----- Task data
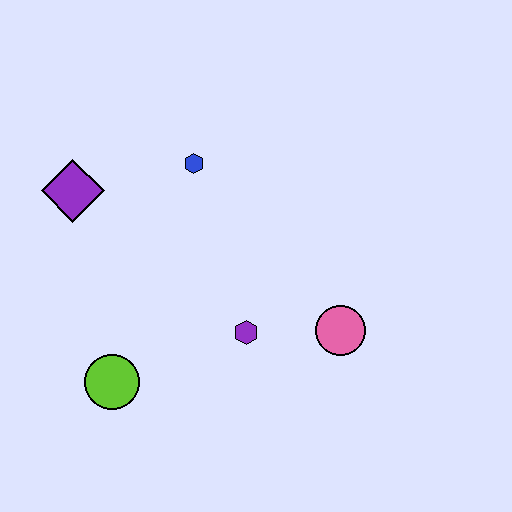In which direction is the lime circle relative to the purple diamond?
The lime circle is below the purple diamond.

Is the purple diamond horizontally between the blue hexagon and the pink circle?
No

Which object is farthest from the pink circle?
The purple diamond is farthest from the pink circle.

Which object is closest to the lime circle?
The purple hexagon is closest to the lime circle.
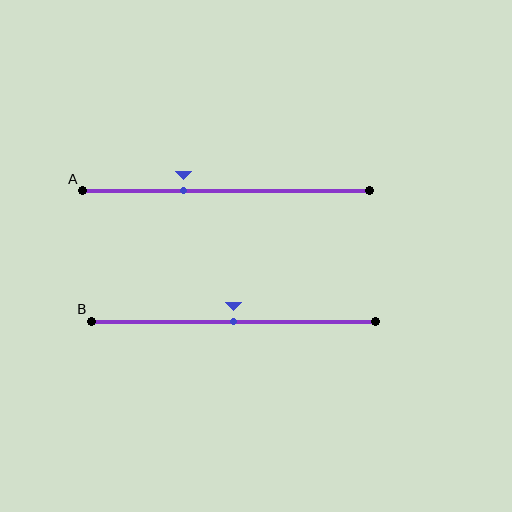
----------
■ Exercise
The records must be copied with no word altered, and without their pictures.

■ Written reply
In which direction is the lime circle relative to the purple diamond?
The lime circle is below the purple diamond.

Is the purple diamond horizontally between the blue hexagon and the pink circle?
No

Which object is farthest from the pink circle?
The purple diamond is farthest from the pink circle.

Which object is closest to the lime circle?
The purple hexagon is closest to the lime circle.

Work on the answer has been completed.